Each line from the one that holds "Which line segment is the shortest?" to the end of the records is to be retyped exactly. Pictures are not part of the copy.

<<<<

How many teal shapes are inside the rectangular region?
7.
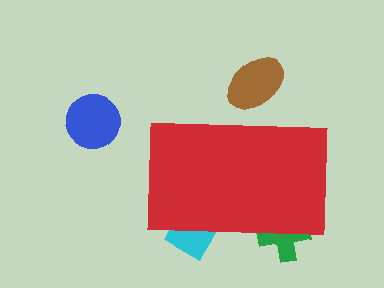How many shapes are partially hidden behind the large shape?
2 shapes are partially hidden.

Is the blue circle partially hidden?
No, the blue circle is fully visible.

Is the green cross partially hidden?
Yes, the green cross is partially hidden behind the red rectangle.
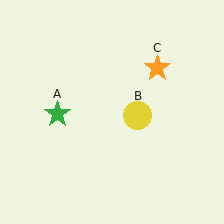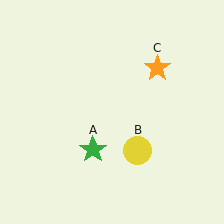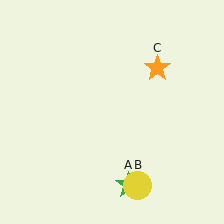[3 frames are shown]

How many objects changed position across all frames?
2 objects changed position: green star (object A), yellow circle (object B).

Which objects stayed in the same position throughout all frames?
Orange star (object C) remained stationary.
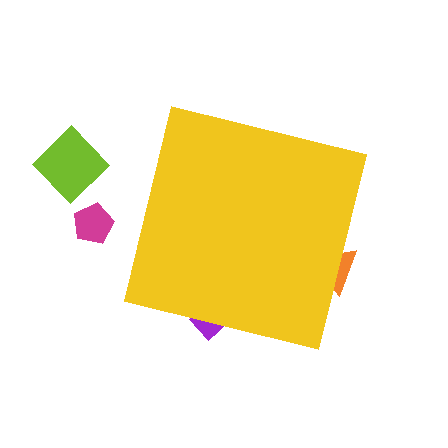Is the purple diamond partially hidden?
Yes, the purple diamond is partially hidden behind the yellow square.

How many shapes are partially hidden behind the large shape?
2 shapes are partially hidden.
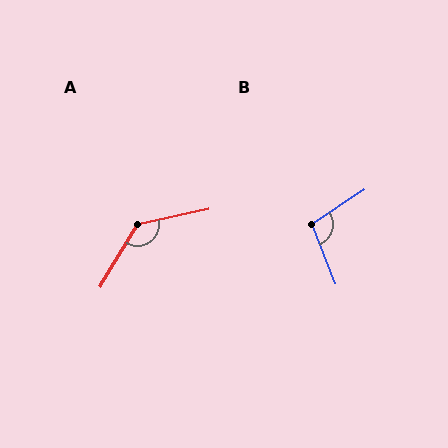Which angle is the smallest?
B, at approximately 102 degrees.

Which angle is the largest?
A, at approximately 133 degrees.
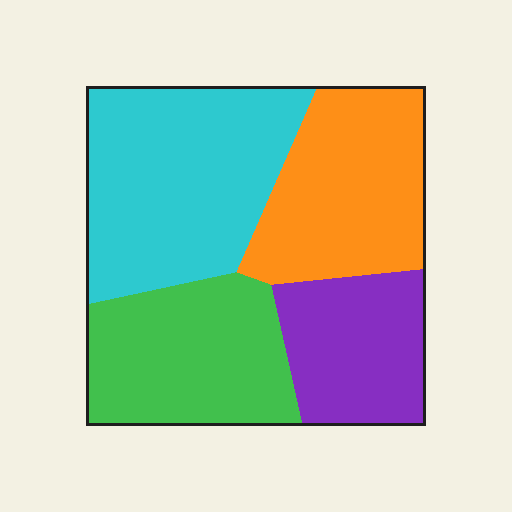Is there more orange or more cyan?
Cyan.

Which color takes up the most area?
Cyan, at roughly 35%.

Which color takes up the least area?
Purple, at roughly 20%.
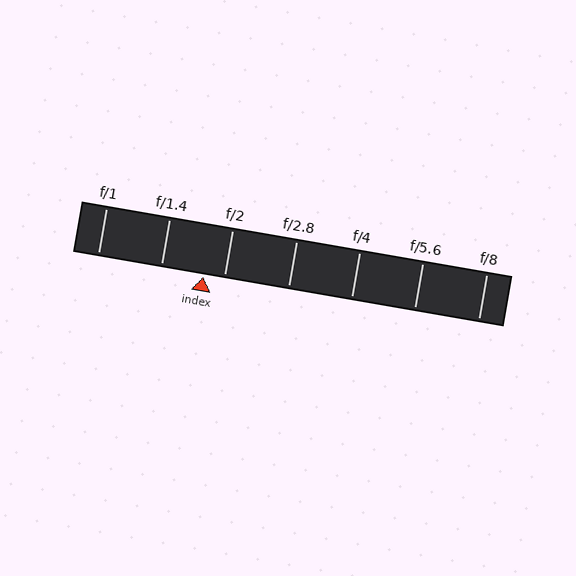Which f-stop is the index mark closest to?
The index mark is closest to f/2.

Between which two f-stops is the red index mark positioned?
The index mark is between f/1.4 and f/2.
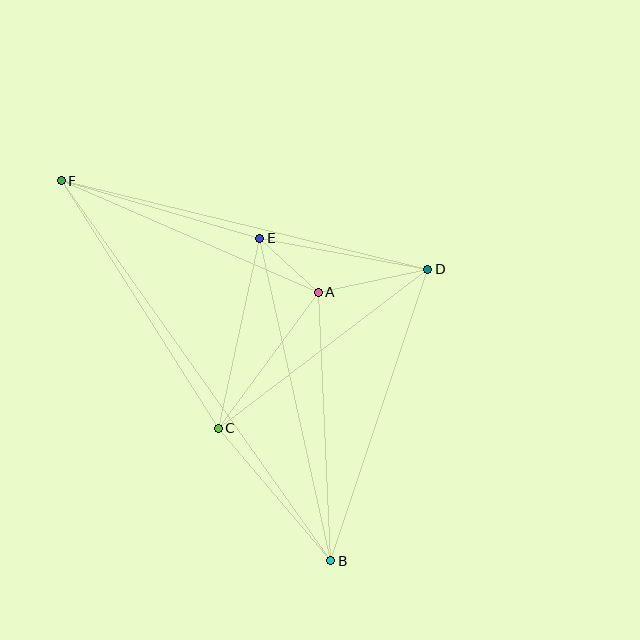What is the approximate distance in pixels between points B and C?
The distance between B and C is approximately 174 pixels.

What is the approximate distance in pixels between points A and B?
The distance between A and B is approximately 269 pixels.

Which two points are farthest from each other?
Points B and F are farthest from each other.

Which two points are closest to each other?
Points A and E are closest to each other.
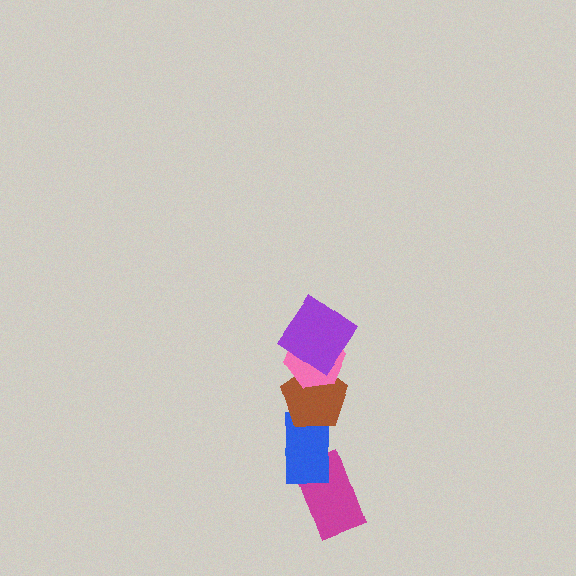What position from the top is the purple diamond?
The purple diamond is 1st from the top.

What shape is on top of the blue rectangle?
The brown pentagon is on top of the blue rectangle.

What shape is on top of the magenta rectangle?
The blue rectangle is on top of the magenta rectangle.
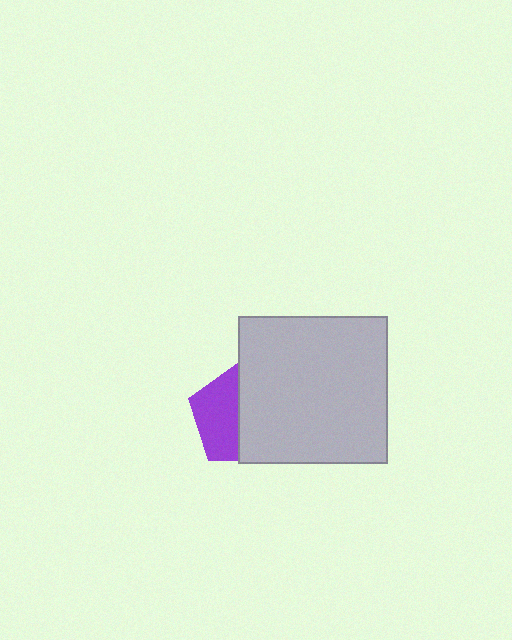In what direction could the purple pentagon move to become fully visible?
The purple pentagon could move left. That would shift it out from behind the light gray rectangle entirely.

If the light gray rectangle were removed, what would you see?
You would see the complete purple pentagon.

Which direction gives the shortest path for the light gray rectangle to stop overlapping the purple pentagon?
Moving right gives the shortest separation.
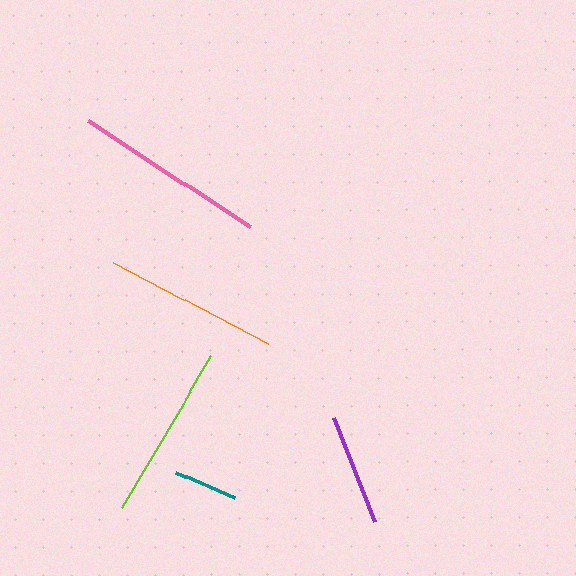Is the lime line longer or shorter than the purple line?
The lime line is longer than the purple line.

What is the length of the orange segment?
The orange segment is approximately 176 pixels long.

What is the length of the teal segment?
The teal segment is approximately 65 pixels long.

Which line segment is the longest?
The pink line is the longest at approximately 194 pixels.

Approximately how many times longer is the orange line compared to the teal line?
The orange line is approximately 2.7 times the length of the teal line.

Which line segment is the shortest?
The teal line is the shortest at approximately 65 pixels.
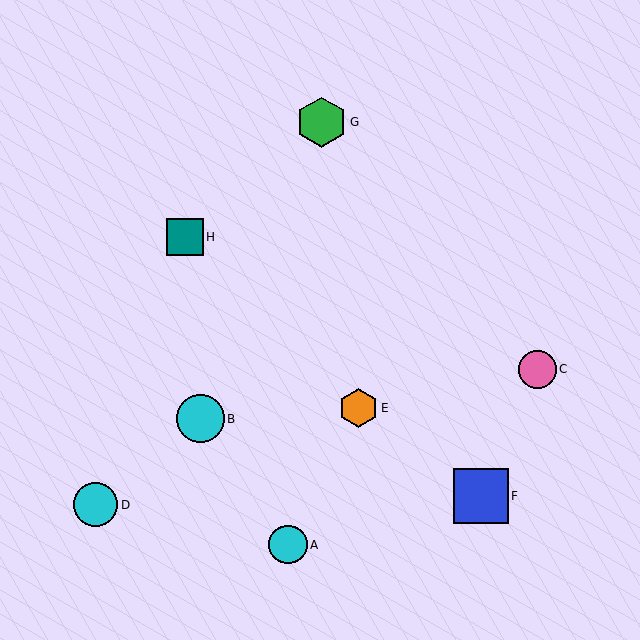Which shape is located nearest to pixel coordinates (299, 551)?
The cyan circle (labeled A) at (288, 545) is nearest to that location.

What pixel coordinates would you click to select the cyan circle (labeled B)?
Click at (200, 419) to select the cyan circle B.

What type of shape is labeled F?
Shape F is a blue square.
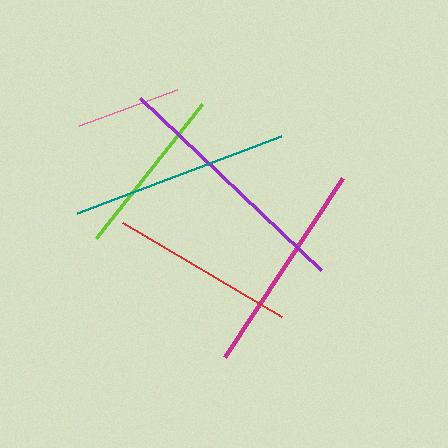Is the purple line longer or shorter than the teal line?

>>>>

**RESPONSE TO THE TASK**
Which line segment is the shortest?
The teal line is the shortest at approximately 65 pixels.
Which shape is located nearest to pixel coordinates (299, 551)?
The cyan circle (labeled A) at (288, 545) is nearest to that location.

What pixel coordinates would you click to select the cyan circle (labeled B)?
Click at (200, 419) to select the cyan circle B.

What type of shape is labeled F?
Shape F is a blue square.
Is the purple line longer or shorter than the teal line?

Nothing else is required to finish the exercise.